- WHAT YOU WILL DO
Copy every entry word for word, but skip the pictures.

(Questions about figures and their features)
((

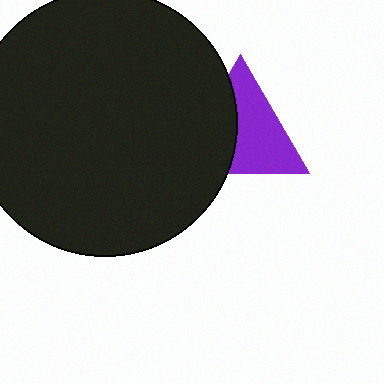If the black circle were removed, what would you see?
You would see the complete purple triangle.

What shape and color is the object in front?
The object in front is a black circle.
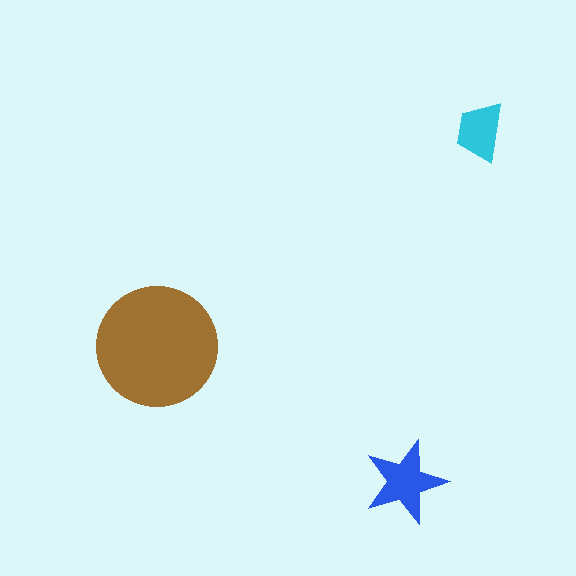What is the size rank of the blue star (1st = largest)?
2nd.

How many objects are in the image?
There are 3 objects in the image.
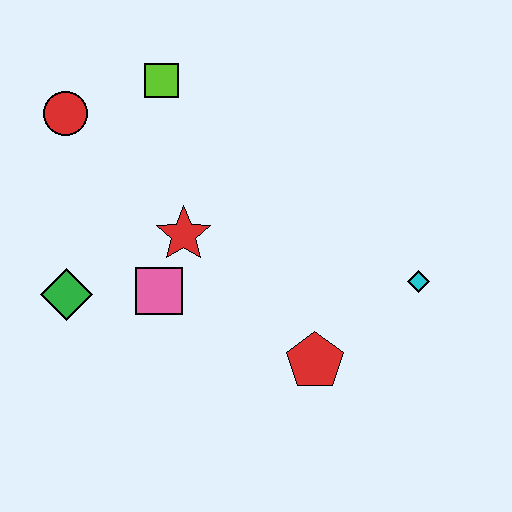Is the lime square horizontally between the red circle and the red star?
Yes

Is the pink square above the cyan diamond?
No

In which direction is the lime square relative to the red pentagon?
The lime square is above the red pentagon.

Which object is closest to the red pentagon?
The cyan diamond is closest to the red pentagon.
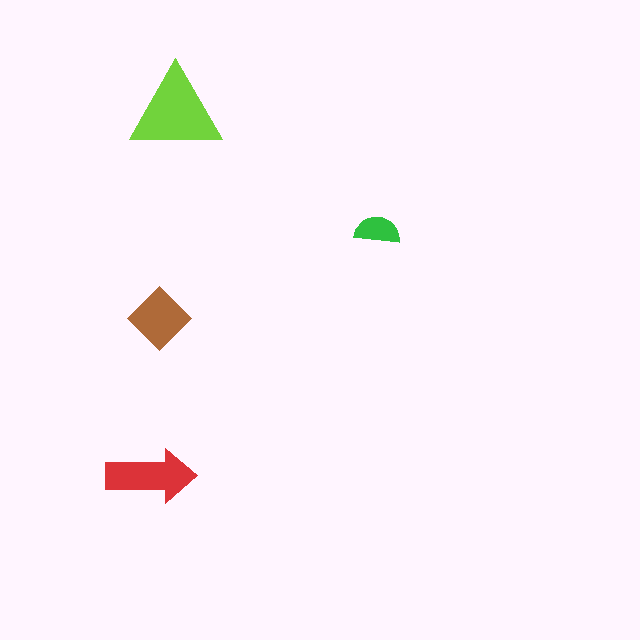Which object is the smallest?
The green semicircle.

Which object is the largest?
The lime triangle.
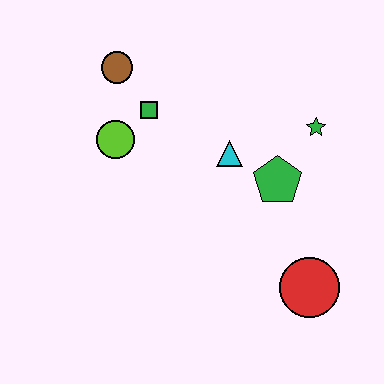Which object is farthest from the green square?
The red circle is farthest from the green square.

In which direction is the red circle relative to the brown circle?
The red circle is below the brown circle.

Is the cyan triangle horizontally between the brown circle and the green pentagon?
Yes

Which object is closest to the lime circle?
The green square is closest to the lime circle.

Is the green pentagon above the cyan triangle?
No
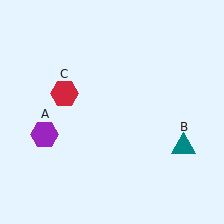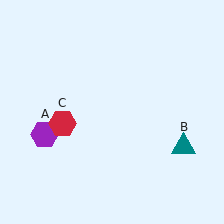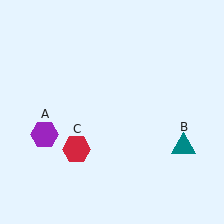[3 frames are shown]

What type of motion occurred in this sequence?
The red hexagon (object C) rotated counterclockwise around the center of the scene.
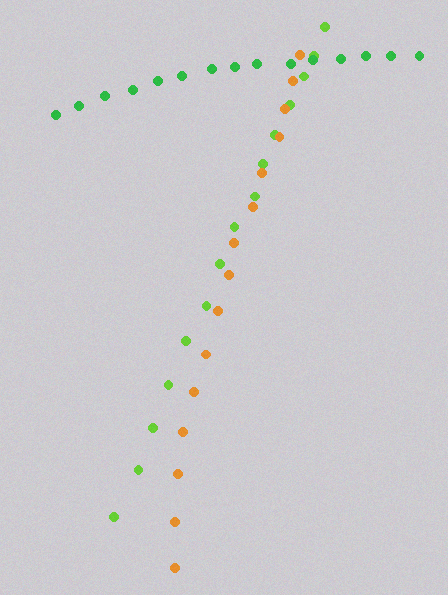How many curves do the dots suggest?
There are 3 distinct paths.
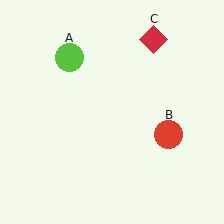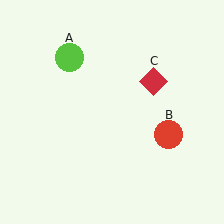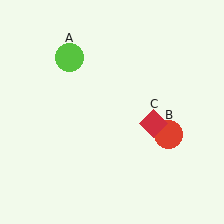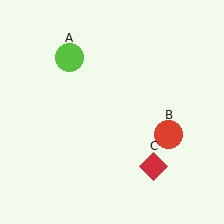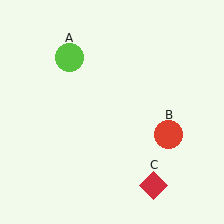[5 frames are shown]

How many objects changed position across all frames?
1 object changed position: red diamond (object C).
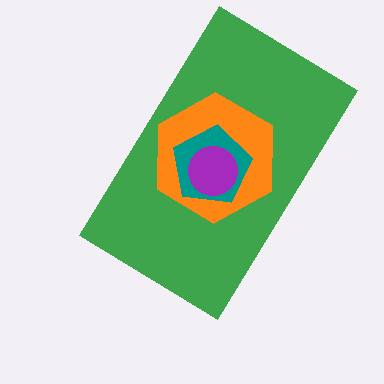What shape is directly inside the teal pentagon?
The purple circle.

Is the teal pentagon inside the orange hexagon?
Yes.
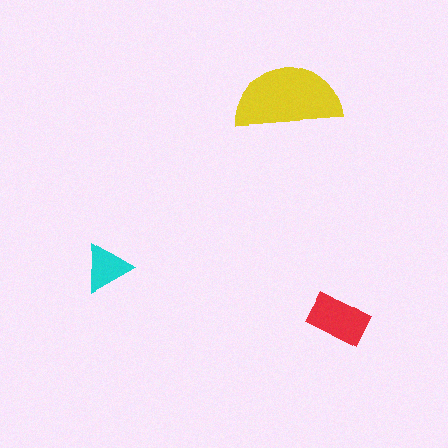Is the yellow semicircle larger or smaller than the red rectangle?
Larger.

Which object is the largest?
The yellow semicircle.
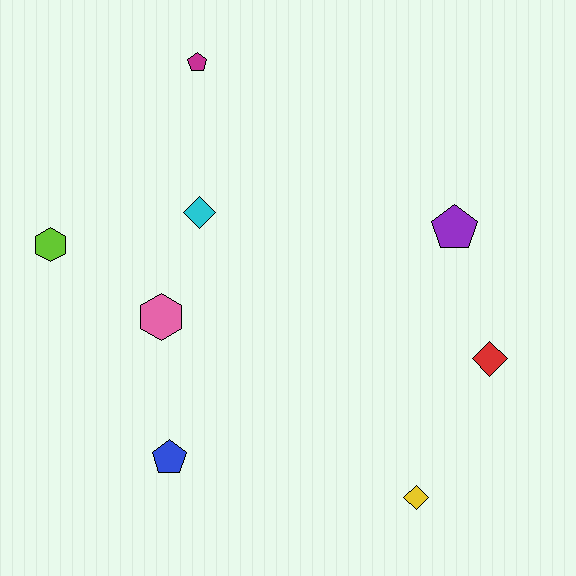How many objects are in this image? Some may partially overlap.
There are 8 objects.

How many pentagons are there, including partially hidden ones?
There are 3 pentagons.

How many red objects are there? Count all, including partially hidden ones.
There is 1 red object.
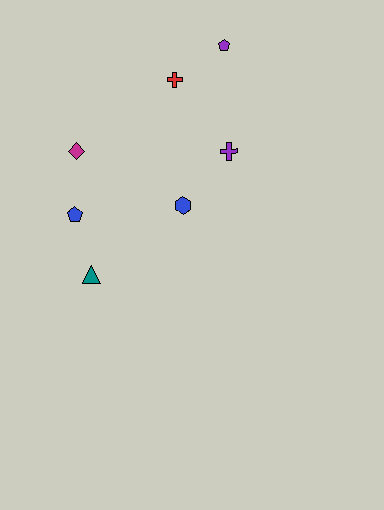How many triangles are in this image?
There is 1 triangle.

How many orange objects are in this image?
There are no orange objects.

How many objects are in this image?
There are 7 objects.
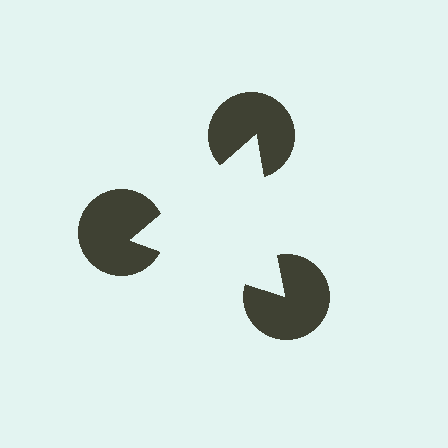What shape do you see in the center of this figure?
An illusory triangle — its edges are inferred from the aligned wedge cuts in the pac-man discs, not physically drawn.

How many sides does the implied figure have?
3 sides.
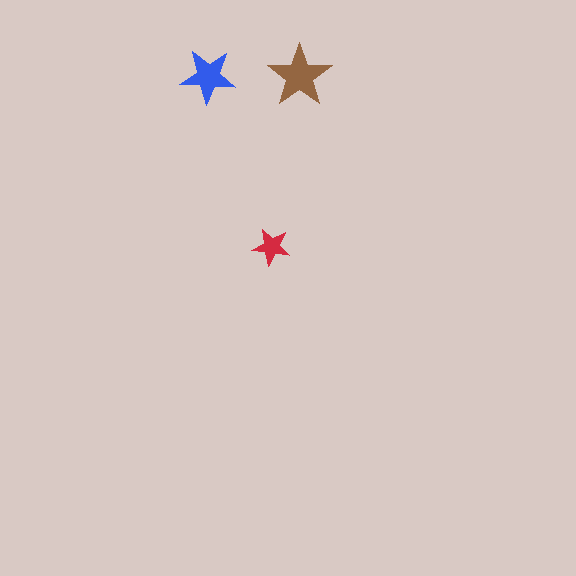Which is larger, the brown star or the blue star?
The brown one.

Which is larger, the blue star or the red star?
The blue one.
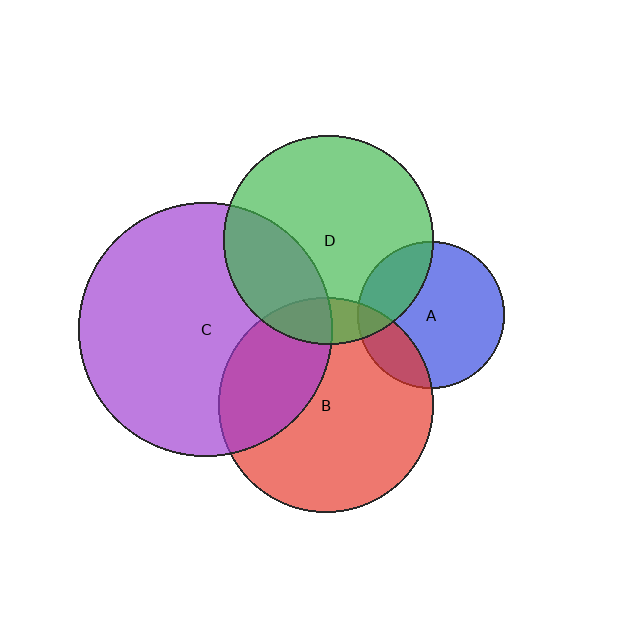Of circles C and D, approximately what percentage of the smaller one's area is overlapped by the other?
Approximately 30%.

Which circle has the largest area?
Circle C (purple).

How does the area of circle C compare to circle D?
Approximately 1.5 times.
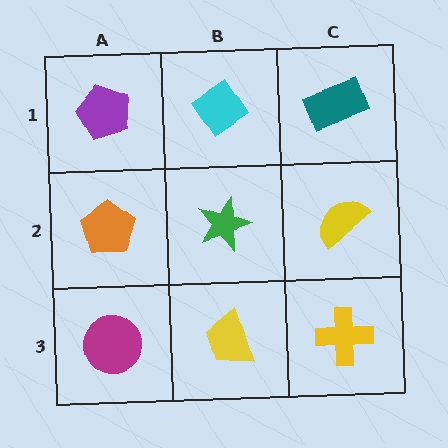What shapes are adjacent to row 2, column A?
A purple pentagon (row 1, column A), a magenta circle (row 3, column A), a green star (row 2, column B).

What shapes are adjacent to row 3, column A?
An orange pentagon (row 2, column A), a yellow trapezoid (row 3, column B).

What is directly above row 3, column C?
A yellow semicircle.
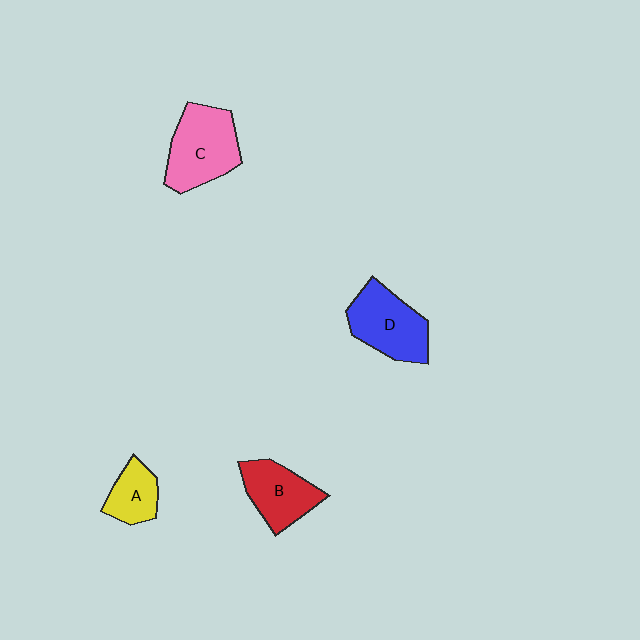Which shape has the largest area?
Shape C (pink).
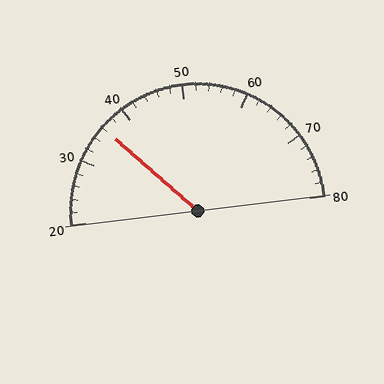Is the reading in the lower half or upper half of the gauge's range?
The reading is in the lower half of the range (20 to 80).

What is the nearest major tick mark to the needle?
The nearest major tick mark is 40.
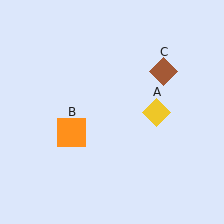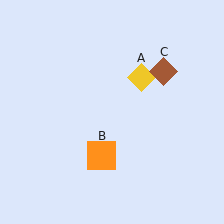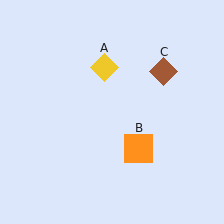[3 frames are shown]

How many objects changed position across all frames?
2 objects changed position: yellow diamond (object A), orange square (object B).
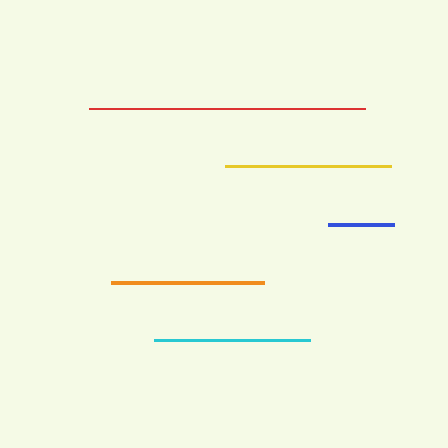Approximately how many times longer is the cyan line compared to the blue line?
The cyan line is approximately 2.4 times the length of the blue line.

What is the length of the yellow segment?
The yellow segment is approximately 166 pixels long.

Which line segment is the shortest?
The blue line is the shortest at approximately 66 pixels.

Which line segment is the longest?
The red line is the longest at approximately 276 pixels.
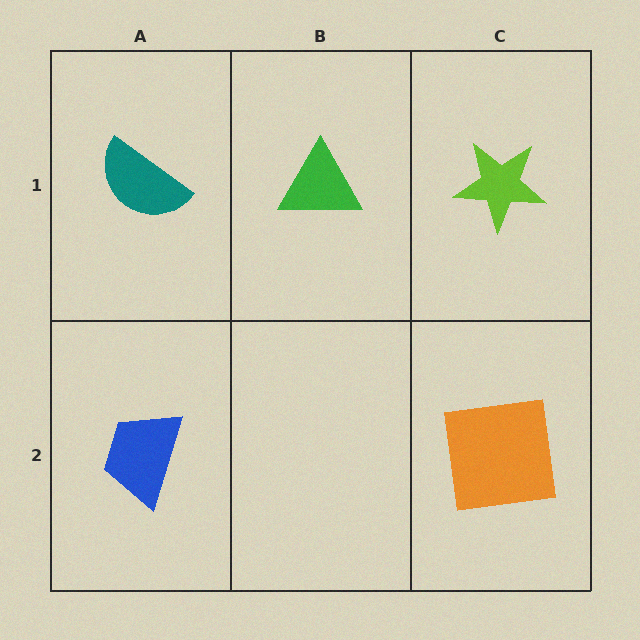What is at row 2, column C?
An orange square.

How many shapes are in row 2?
2 shapes.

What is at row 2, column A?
A blue trapezoid.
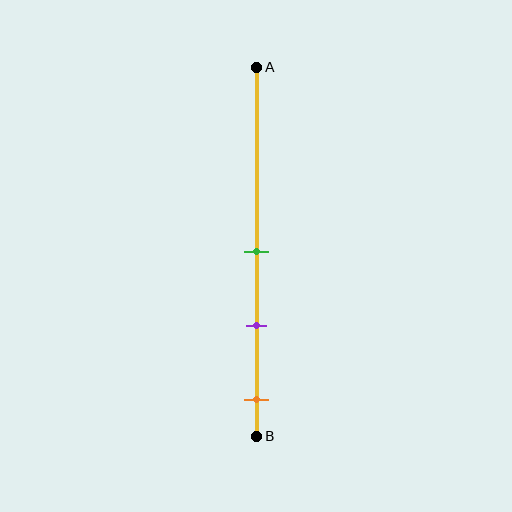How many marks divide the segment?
There are 3 marks dividing the segment.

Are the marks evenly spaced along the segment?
The marks are evenly spaced relative to one another, but the end sections next to A and B have different lengths, so they do not divide the segment into equal parts.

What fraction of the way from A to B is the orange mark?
The orange mark is approximately 90% (0.9) of the way from A to B.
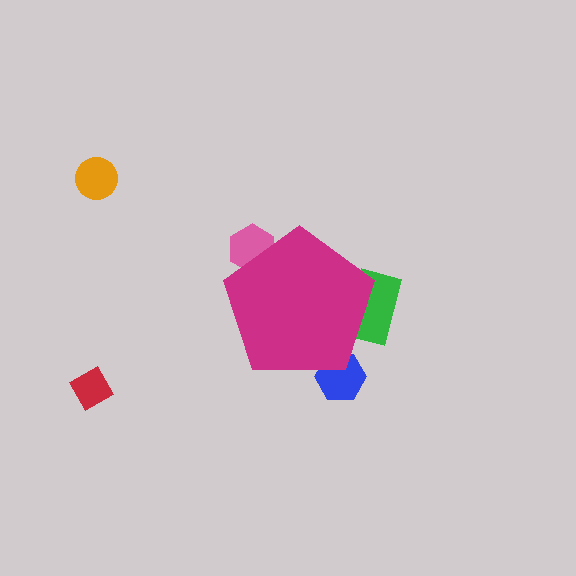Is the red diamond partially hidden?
No, the red diamond is fully visible.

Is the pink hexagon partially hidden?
Yes, the pink hexagon is partially hidden behind the magenta pentagon.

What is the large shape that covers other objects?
A magenta pentagon.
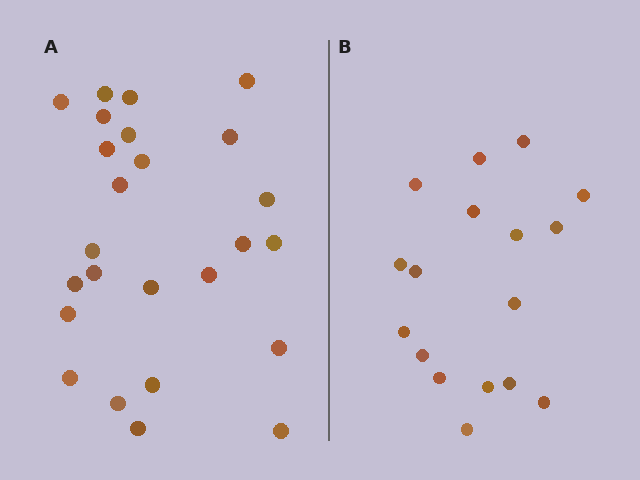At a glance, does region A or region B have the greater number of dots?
Region A (the left region) has more dots.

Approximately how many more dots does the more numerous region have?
Region A has roughly 8 or so more dots than region B.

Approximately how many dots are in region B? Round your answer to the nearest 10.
About 20 dots. (The exact count is 17, which rounds to 20.)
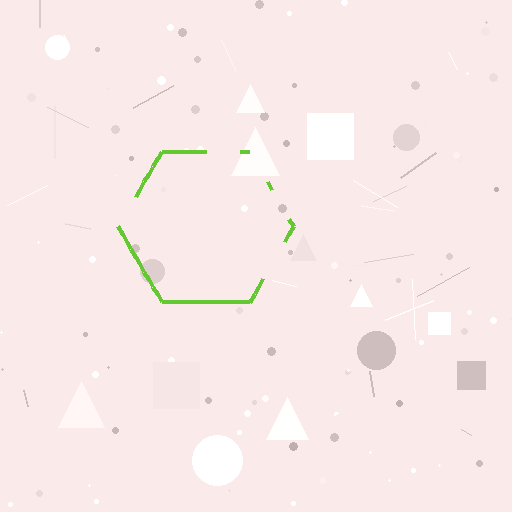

))

- PROBLEM SOLUTION
If the black circle were removed, what would you see?
You would see the complete purple triangle.

What shape and color is the object in front?
The object in front is a black circle.
What is the size rank of the blue star (1st = largest)?
2nd.

How many objects are in the image?
There are 3 objects in the image.
Is the lime square horizontally between the red circle and the red star?
Yes

Is the pink square above the cyan diamond?
No

In which direction is the lime square relative to the red pentagon?
The lime square is above the red pentagon.

Which object is closest to the red pentagon?
The cyan diamond is closest to the red pentagon.
Which object is the smallest?
The green semicircle.

Which object is the largest?
The lime triangle.
Which object is farthest from the green square?
The red circle is farthest from the green square.

In which direction is the red circle relative to the brown circle?
The red circle is below the brown circle.

Is the cyan triangle horizontally between the brown circle and the green pentagon?
Yes

Which object is closest to the lime circle?
The green square is closest to the lime circle.

Is the green pentagon above the cyan triangle?
No
[3 frames are shown]

What type of motion occurred in this sequence?
The red hexagon (object C) rotated counterclockwise around the center of the scene.
How many curves do the dots suggest?
There are 3 distinct paths.
[5 frames are shown]

How many objects changed position across all frames?
1 object changed position: red diamond (object C).
What shape is directly inside the teal pentagon?
The purple circle.

Is the teal pentagon inside the orange hexagon?
Yes.
Is the yellow semicircle larger or smaller than the red rectangle?
Larger.

Which object is the largest?
The yellow semicircle.
How many objects are in this image? Some may partially overlap.
There are 8 objects.

How many pentagons are there, including partially hidden ones?
There are 3 pentagons.

How many red objects are there? Count all, including partially hidden ones.
There is 1 red object.
How many triangles are in this image?
There is 1 triangle.

How many orange objects are in this image?
There are no orange objects.

How many objects are in this image?
There are 7 objects.
What shape do you see in the center of this figure?
An illusory triangle — its edges are inferred from the aligned wedge cuts in the pac-man discs, not physically drawn.

How many sides does the implied figure have?
3 sides.
Which is larger, the brown star or the blue star?
The brown one.

Which is larger, the blue star or the red star?
The blue one.
Of circles C and D, approximately what percentage of the smaller one's area is overlapped by the other?
Approximately 30%.

Which circle has the largest area?
Circle C (purple).

How does the area of circle C compare to circle D?
Approximately 1.5 times.
What shapes are adjacent to row 2, column A?
A purple pentagon (row 1, column A), a magenta circle (row 3, column A), a green star (row 2, column B).

What shapes are adjacent to row 3, column A?
An orange pentagon (row 2, column A), a yellow trapezoid (row 3, column B).

What is directly above row 3, column C?
A yellow semicircle.
Which shape has the largest area?
Shape C (pink).
Is the reading in the lower half or upper half of the gauge's range?
The reading is in the lower half of the range (20 to 80).

What is the nearest major tick mark to the needle?
The nearest major tick mark is 40.
[3 frames are shown]

How many objects changed position across all frames?
2 objects changed position: yellow diamond (object A), orange square (object B).
Approximately how many times longer is the cyan line compared to the blue line?
The cyan line is approximately 2.4 times the length of the blue line.

What is the length of the yellow segment?
The yellow segment is approximately 166 pixels long.

Which line segment is the shortest?
The blue line is the shortest at approximately 66 pixels.

Which line segment is the longest?
The red line is the longest at approximately 276 pixels.
What is at row 2, column C?
An orange square.

How many shapes are in row 2?
2 shapes.

What is at row 2, column A?
A blue trapezoid.
How many marks divide the segment?
There are 3 marks dividing the segment.

Are the marks evenly spaced along the segment?
The marks are evenly spaced relative to one another, but the end sections next to A and B have different lengths, so they do not divide the segment into equal parts.

What fraction of the way from A to B is the orange mark?
The orange mark is approximately 90% (0.9) of the way from A to B.
Is the red diamond partially hidden?
No, the red diamond is fully visible.

Is the pink hexagon partially hidden?
Yes, the pink hexagon is partially hidden behind the magenta pentagon.

What is the large shape that covers other objects?
A magenta pentagon.
At a glance, does region A or region B have the greater number of dots?
Region A (the left region) has more dots.

Approximately how many more dots does the more numerous region have?
Region A has roughly 8 or so more dots than region B.

Approximately how many dots are in region B? Round your answer to the nearest 10.
About 20 dots. (The exact count is 17, which rounds to 20.)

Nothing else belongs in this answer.